• [TASK DIRECTIONS]: Retype the complete listing exactly as it appears.

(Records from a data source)

-- start --

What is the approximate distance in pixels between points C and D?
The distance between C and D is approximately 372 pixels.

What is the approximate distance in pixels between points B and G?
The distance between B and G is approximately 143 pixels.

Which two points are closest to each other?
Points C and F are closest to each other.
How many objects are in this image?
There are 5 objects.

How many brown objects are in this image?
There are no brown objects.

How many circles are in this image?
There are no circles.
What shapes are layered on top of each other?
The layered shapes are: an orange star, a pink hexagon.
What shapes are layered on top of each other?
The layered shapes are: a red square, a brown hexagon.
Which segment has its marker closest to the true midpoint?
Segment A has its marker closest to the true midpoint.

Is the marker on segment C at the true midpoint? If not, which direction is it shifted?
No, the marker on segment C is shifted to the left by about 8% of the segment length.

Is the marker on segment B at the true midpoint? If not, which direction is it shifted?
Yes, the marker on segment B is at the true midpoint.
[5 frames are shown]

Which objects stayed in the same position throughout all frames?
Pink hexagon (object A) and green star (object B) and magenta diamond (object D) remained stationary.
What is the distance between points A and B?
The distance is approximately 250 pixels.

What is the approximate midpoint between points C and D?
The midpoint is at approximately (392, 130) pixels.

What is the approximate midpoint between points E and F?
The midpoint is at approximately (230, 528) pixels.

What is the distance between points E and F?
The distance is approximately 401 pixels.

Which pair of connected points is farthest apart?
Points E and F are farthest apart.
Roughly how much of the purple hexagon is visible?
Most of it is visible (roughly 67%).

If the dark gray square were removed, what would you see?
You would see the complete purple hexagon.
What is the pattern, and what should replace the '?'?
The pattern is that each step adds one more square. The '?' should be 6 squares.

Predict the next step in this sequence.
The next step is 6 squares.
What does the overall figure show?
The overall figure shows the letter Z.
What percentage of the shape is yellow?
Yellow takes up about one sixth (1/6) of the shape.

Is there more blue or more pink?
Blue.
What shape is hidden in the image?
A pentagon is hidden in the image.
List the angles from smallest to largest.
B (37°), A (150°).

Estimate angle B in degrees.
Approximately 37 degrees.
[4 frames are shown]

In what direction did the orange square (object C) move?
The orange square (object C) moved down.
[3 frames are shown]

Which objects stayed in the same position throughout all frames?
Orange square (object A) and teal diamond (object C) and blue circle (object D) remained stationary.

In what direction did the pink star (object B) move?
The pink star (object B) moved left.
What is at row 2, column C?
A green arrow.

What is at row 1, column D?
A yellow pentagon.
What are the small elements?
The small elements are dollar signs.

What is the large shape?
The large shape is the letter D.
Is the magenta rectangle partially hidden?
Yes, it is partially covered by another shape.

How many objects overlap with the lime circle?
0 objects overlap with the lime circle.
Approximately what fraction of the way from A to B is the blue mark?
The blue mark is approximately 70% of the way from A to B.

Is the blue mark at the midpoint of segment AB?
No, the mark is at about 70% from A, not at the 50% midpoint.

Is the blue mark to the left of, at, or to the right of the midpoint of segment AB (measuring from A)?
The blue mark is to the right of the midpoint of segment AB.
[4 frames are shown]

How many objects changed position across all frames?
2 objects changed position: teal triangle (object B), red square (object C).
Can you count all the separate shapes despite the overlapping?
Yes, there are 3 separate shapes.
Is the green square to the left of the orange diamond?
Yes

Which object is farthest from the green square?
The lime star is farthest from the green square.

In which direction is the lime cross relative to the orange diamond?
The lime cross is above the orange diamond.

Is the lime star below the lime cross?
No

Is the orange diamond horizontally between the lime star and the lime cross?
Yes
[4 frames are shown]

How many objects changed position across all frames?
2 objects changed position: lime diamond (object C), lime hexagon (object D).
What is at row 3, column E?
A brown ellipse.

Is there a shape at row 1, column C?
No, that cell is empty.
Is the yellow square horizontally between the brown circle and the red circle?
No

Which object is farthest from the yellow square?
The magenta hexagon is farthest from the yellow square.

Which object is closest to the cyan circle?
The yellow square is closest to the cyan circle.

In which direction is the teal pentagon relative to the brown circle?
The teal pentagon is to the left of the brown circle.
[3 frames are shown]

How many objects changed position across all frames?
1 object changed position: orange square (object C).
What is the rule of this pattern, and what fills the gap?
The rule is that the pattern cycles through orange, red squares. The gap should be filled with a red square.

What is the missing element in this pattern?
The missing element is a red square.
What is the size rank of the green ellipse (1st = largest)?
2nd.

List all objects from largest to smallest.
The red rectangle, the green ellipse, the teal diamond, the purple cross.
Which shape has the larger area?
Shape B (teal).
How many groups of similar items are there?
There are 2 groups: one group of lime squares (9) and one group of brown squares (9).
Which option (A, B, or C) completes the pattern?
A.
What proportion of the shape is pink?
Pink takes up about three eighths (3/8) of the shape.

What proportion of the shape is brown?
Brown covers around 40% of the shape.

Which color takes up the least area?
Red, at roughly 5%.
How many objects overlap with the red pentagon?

-- end --

• [TASK RESPONSE]:
What is the approximate distance in pixels between points C and D?
The distance between C and D is approximately 372 pixels.

What is the approximate distance in pixels between points B and G?
The distance between B and G is approximately 143 pixels.

Which two points are closest to each other?
Points C and F are closest to each other.
How many objects are in this image?
There are 5 objects.

How many brown objects are in this image?
There are no brown objects.

How many circles are in this image?
There are no circles.
What shapes are layered on top of each other?
The layered shapes are: an orange star, a pink hexagon.
What shapes are layered on top of each other?
The layered shapes are: a red square, a brown hexagon.
Which segment has its marker closest to the true midpoint?
Segment A has its marker closest to the true midpoint.

Is the marker on segment C at the true midpoint? If not, which direction is it shifted?
No, the marker on segment C is shifted to the left by about 8% of the segment length.

Is the marker on segment B at the true midpoint? If not, which direction is it shifted?
Yes, the marker on segment B is at the true midpoint.
[5 frames are shown]

Which objects stayed in the same position throughout all frames?
Pink hexagon (object A) and green star (object B) and magenta diamond (object D) remained stationary.
What is the distance between points A and B?
The distance is approximately 250 pixels.

What is the approximate midpoint between points C and D?
The midpoint is at approximately (392, 130) pixels.

What is the approximate midpoint between points E and F?
The midpoint is at approximately (230, 528) pixels.

What is the distance between points E and F?
The distance is approximately 401 pixels.

Which pair of connected points is farthest apart?
Points E and F are farthest apart.
Roughly how much of the purple hexagon is visible?
Most of it is visible (roughly 67%).

If the dark gray square were removed, what would you see?
You would see the complete purple hexagon.
What is the pattern, and what should replace the '?'?
The pattern is that each step adds one more square. The '?' should be 6 squares.

Predict the next step in this sequence.
The next step is 6 squares.
What does the overall figure show?
The overall figure shows the letter Z.
What percentage of the shape is yellow?
Yellow takes up about one sixth (1/6) of the shape.

Is there more blue or more pink?
Blue.
What shape is hidden in the image?
A pentagon is hidden in the image.
List the angles from smallest to largest.
B (37°), A (150°).

Estimate angle B in degrees.
Approximately 37 degrees.
[4 frames are shown]

In what direction did the orange square (object C) move?
The orange square (object C) moved down.
[3 frames are shown]

Which objects stayed in the same position throughout all frames?
Orange square (object A) and teal diamond (object C) and blue circle (object D) remained stationary.

In what direction did the pink star (object B) move?
The pink star (object B) moved left.
What is at row 2, column C?
A green arrow.

What is at row 1, column D?
A yellow pentagon.
What are the small elements?
The small elements are dollar signs.

What is the large shape?
The large shape is the letter D.
Is the magenta rectangle partially hidden?
Yes, it is partially covered by another shape.

How many objects overlap with the lime circle?
0 objects overlap with the lime circle.
Approximately what fraction of the way from A to B is the blue mark?
The blue mark is approximately 70% of the way from A to B.

Is the blue mark at the midpoint of segment AB?
No, the mark is at about 70% from A, not at the 50% midpoint.

Is the blue mark to the left of, at, or to the right of the midpoint of segment AB (measuring from A)?
The blue mark is to the right of the midpoint of segment AB.
[4 frames are shown]

How many objects changed position across all frames?
2 objects changed position: teal triangle (object B), red square (object C).
Can you count all the separate shapes despite the overlapping?
Yes, there are 3 separate shapes.
Is the green square to the left of the orange diamond?
Yes

Which object is farthest from the green square?
The lime star is farthest from the green square.

In which direction is the lime cross relative to the orange diamond?
The lime cross is above the orange diamond.

Is the lime star below the lime cross?
No

Is the orange diamond horizontally between the lime star and the lime cross?
Yes
[4 frames are shown]

How many objects changed position across all frames?
2 objects changed position: lime diamond (object C), lime hexagon (object D).
What is at row 3, column E?
A brown ellipse.

Is there a shape at row 1, column C?
No, that cell is empty.
Is the yellow square horizontally between the brown circle and the red circle?
No

Which object is farthest from the yellow square?
The magenta hexagon is farthest from the yellow square.

Which object is closest to the cyan circle?
The yellow square is closest to the cyan circle.

In which direction is the teal pentagon relative to the brown circle?
The teal pentagon is to the left of the brown circle.
[3 frames are shown]

How many objects changed position across all frames?
1 object changed position: orange square (object C).
What is the rule of this pattern, and what fills the gap?
The rule is that the pattern cycles through orange, red squares. The gap should be filled with a red square.

What is the missing element in this pattern?
The missing element is a red square.
What is the size rank of the green ellipse (1st = largest)?
2nd.

List all objects from largest to smallest.
The red rectangle, the green ellipse, the teal diamond, the purple cross.
Which shape has the larger area?
Shape B (teal).
How many groups of similar items are there?
There are 2 groups: one group of lime squares (9) and one group of brown squares (9).
Which option (A, B, or C) completes the pattern?
A.
What proportion of the shape is pink?
Pink takes up about three eighths (3/8) of the shape.

What proportion of the shape is brown?
Brown covers around 40% of the shape.

Which color takes up the least area?
Red, at roughly 5%.
How many objects overlap with the red pentagon?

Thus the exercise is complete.